● **INPUT ROWS**
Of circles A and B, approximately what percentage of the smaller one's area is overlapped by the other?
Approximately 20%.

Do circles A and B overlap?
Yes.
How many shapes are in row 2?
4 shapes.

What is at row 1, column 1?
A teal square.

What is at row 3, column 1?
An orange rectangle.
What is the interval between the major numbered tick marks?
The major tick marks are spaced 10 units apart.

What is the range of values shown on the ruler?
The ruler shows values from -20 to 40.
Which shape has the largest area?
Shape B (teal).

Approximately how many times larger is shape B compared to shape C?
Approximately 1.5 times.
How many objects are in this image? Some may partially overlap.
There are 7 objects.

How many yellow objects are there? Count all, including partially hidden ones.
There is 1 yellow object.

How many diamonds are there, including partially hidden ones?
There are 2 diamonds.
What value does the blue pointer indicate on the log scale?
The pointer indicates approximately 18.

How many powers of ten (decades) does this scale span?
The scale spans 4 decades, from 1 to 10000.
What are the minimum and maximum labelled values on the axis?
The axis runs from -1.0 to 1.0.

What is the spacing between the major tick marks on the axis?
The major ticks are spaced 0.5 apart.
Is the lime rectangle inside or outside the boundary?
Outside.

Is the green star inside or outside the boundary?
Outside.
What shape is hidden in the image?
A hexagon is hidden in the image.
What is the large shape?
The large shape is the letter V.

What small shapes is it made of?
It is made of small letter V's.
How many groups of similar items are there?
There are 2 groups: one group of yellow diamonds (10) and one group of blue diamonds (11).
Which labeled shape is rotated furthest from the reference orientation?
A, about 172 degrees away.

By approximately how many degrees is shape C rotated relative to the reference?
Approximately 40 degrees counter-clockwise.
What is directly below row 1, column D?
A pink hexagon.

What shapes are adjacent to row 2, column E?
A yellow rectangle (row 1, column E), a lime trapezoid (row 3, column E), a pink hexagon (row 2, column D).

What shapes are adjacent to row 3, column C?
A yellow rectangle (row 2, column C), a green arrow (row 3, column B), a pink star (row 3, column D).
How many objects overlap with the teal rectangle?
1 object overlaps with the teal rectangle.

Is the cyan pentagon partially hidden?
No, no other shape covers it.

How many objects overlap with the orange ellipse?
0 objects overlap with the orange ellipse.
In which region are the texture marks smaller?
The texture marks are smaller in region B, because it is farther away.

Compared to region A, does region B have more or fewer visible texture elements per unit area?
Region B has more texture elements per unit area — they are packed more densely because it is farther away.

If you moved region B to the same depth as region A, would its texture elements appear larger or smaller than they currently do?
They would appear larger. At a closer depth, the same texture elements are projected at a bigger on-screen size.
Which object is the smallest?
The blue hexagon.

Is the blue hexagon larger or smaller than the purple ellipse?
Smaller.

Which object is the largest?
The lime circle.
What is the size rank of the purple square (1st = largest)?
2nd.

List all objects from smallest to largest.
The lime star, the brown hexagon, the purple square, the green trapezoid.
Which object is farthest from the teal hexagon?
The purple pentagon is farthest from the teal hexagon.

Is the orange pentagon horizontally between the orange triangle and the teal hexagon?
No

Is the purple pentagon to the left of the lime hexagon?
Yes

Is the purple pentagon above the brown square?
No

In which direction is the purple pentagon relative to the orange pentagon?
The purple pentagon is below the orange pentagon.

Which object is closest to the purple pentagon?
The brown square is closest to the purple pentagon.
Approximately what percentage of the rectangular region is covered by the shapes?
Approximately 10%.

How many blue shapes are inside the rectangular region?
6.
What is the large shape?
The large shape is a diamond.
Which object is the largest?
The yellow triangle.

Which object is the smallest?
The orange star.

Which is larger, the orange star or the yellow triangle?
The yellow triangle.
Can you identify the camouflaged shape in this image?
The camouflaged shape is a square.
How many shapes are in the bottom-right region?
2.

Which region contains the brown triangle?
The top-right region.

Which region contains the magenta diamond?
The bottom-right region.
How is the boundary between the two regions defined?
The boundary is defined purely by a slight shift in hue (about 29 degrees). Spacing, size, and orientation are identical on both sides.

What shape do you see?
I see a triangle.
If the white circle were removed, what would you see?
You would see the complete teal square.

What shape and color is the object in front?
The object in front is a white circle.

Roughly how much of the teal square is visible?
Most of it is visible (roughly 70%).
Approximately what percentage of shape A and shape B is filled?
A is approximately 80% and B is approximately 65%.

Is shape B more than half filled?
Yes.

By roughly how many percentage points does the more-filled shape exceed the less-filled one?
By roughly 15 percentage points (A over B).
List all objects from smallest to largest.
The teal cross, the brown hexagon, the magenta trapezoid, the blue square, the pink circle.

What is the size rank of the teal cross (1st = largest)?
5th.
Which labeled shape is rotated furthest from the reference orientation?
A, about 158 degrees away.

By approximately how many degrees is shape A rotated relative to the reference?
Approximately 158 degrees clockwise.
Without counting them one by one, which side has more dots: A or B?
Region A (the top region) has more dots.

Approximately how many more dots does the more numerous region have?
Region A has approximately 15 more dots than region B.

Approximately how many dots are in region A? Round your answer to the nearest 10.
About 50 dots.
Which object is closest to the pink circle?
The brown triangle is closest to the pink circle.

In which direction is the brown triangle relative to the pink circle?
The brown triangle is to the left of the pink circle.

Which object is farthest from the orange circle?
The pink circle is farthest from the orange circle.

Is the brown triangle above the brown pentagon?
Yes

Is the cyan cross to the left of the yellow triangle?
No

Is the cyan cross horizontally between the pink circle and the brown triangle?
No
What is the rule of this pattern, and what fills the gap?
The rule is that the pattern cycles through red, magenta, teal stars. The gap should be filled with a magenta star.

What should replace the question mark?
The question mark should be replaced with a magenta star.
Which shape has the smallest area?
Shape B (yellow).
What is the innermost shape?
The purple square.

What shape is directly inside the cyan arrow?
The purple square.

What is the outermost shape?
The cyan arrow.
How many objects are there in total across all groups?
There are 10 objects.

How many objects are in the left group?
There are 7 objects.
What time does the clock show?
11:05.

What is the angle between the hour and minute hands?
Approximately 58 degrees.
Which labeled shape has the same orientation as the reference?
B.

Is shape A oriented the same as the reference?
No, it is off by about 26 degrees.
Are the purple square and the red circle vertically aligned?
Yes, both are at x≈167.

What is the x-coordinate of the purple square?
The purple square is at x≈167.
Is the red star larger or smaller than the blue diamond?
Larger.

● **SHORT EXERCISE**
Give back the whole listing exactly as it reads.

● **RESULT OF THE TASK**
Of circles A and B, approximately what percentage of the smaller one's area is overlapped by the other?
Approximately 20%.

Do circles A and B overlap?
Yes.
How many shapes are in row 2?
4 shapes.

What is at row 1, column 1?
A teal square.

What is at row 3, column 1?
An orange rectangle.
What is the interval between the major numbered tick marks?
The major tick marks are spaced 10 units apart.

What is the range of values shown on the ruler?
The ruler shows values from -20 to 40.
Which shape has the largest area?
Shape B (teal).

Approximately how many times larger is shape B compared to shape C?
Approximately 1.5 times.
How many objects are in this image? Some may partially overlap.
There are 7 objects.

How many yellow objects are there? Count all, including partially hidden ones.
There is 1 yellow object.

How many diamonds are there, including partially hidden ones?
There are 2 diamonds.
What value does the blue pointer indicate on the log scale?
The pointer indicates approximately 18.

How many powers of ten (decades) does this scale span?
The scale spans 4 decades, from 1 to 10000.
What are the minimum and maximum labelled values on the axis?
The axis runs from -1.0 to 1.0.

What is the spacing between the major tick marks on the axis?
The major ticks are spaced 0.5 apart.
Is the lime rectangle inside or outside the boundary?
Outside.

Is the green star inside or outside the boundary?
Outside.
What shape is hidden in the image?
A hexagon is hidden in the image.
What is the large shape?
The large shape is the letter V.

What small shapes is it made of?
It is made of small letter V's.
How many groups of similar items are there?
There are 2 groups: one group of yellow diamonds (10) and one group of blue diamonds (11).
Which labeled shape is rotated furthest from the reference orientation?
A, about 172 degrees away.

By approximately how many degrees is shape C rotated relative to the reference?
Approximately 40 degrees counter-clockwise.
What is directly below row 1, column D?
A pink hexagon.

What shapes are adjacent to row 2, column E?
A yellow rectangle (row 1, column E), a lime trapezoid (row 3, column E), a pink hexagon (row 2, column D).

What shapes are adjacent to row 3, column C?
A yellow rectangle (row 2, column C), a green arrow (row 3, column B), a pink star (row 3, column D).
How many objects overlap with the teal rectangle?
1 object overlaps with the teal rectangle.

Is the cyan pentagon partially hidden?
No, no other shape covers it.

How many objects overlap with the orange ellipse?
0 objects overlap with the orange ellipse.
In which region are the texture marks smaller?
The texture marks are smaller in region B, because it is farther away.

Compared to region A, does region B have more or fewer visible texture elements per unit area?
Region B has more texture elements per unit area — they are packed more densely because it is farther away.

If you moved region B to the same depth as region A, would its texture elements appear larger or smaller than they currently do?
They would appear larger. At a closer depth, the same texture elements are projected at a bigger on-screen size.
Which object is the smallest?
The blue hexagon.

Is the blue hexagon larger or smaller than the purple ellipse?
Smaller.

Which object is the largest?
The lime circle.
What is the size rank of the purple square (1st = largest)?
2nd.

List all objects from smallest to largest.
The lime star, the brown hexagon, the purple square, the green trapezoid.
Which object is farthest from the teal hexagon?
The purple pentagon is farthest from the teal hexagon.

Is the orange pentagon horizontally between the orange triangle and the teal hexagon?
No

Is the purple pentagon to the left of the lime hexagon?
Yes

Is the purple pentagon above the brown square?
No

In which direction is the purple pentagon relative to the orange pentagon?
The purple pentagon is below the orange pentagon.

Which object is closest to the purple pentagon?
The brown square is closest to the purple pentagon.
Approximately what percentage of the rectangular region is covered by the shapes?
Approximately 10%.

How many blue shapes are inside the rectangular region?
6.
What is the large shape?
The large shape is a diamond.
Which object is the largest?
The yellow triangle.

Which object is the smallest?
The orange star.

Which is larger, the orange star or the yellow triangle?
The yellow triangle.
Can you identify the camouflaged shape in this image?
The camouflaged shape is a square.
How many shapes are in the bottom-right region?
2.

Which region contains the brown triangle?
The top-right region.

Which region contains the magenta diamond?
The bottom-right region.
How is the boundary between the two regions defined?
The boundary is defined purely by a slight shift in hue (about 29 degrees). Spacing, size, and orientation are identical on both sides.

What shape do you see?
I see a triangle.
If the white circle were removed, what would you see?
You would see the complete teal square.

What shape and color is the object in front?
The object in front is a white circle.

Roughly how much of the teal square is visible?
Most of it is visible (roughly 70%).
Approximately what percentage of shape A and shape B is filled?
A is approximately 80% and B is approximately 65%.

Is shape B more than half filled?
Yes.

By roughly how many percentage points does the more-filled shape exceed the less-filled one?
By roughly 15 percentage points (A over B).
List all objects from smallest to largest.
The teal cross, the brown hexagon, the magenta trapezoid, the blue square, the pink circle.

What is the size rank of the teal cross (1st = largest)?
5th.
Which labeled shape is rotated furthest from the reference orientation?
A, about 158 degrees away.

By approximately how many degrees is shape A rotated relative to the reference?
Approximately 158 degrees clockwise.
Without counting them one by one, which side has more dots: A or B?
Region A (the top region) has more dots.

Approximately how many more dots does the more numerous region have?
Region A has approximately 15 more dots than region B.

Approximately how many dots are in region A? Round your answer to the nearest 10.
About 50 dots.
Which object is closest to the pink circle?
The brown triangle is closest to the pink circle.

In which direction is the brown triangle relative to the pink circle?
The brown triangle is to the left of the pink circle.

Which object is farthest from the orange circle?
The pink circle is farthest from the orange circle.

Is the brown triangle above the brown pentagon?
Yes

Is the cyan cross to the left of the yellow triangle?
No

Is the cyan cross horizontally between the pink circle and the brown triangle?
No
What is the rule of this pattern, and what fills the gap?
The rule is that the pattern cycles through red, magenta, teal stars. The gap should be filled with a magenta star.

What should replace the question mark?
The question mark should be replaced with a magenta star.
Which shape has the smallest area?
Shape B (yellow).
What is the innermost shape?
The purple square.

What shape is directly inside the cyan arrow?
The purple square.

What is the outermost shape?
The cyan arrow.
How many objects are there in total across all groups?
There are 10 objects.

How many objects are in the left group?
There are 7 objects.
What time does the clock show?
11:05.

What is the angle between the hour and minute hands?
Approximately 58 degrees.
Which labeled shape has the same orientation as the reference?
B.

Is shape A oriented the same as the reference?
No, it is off by about 26 degrees.
Are the purple square and the red circle vertically aligned?
Yes, both are at x≈167.

What is the x-coordinate of the purple square?
The purple square is at x≈167.
Is the red star larger or smaller than the blue diamond?
Larger.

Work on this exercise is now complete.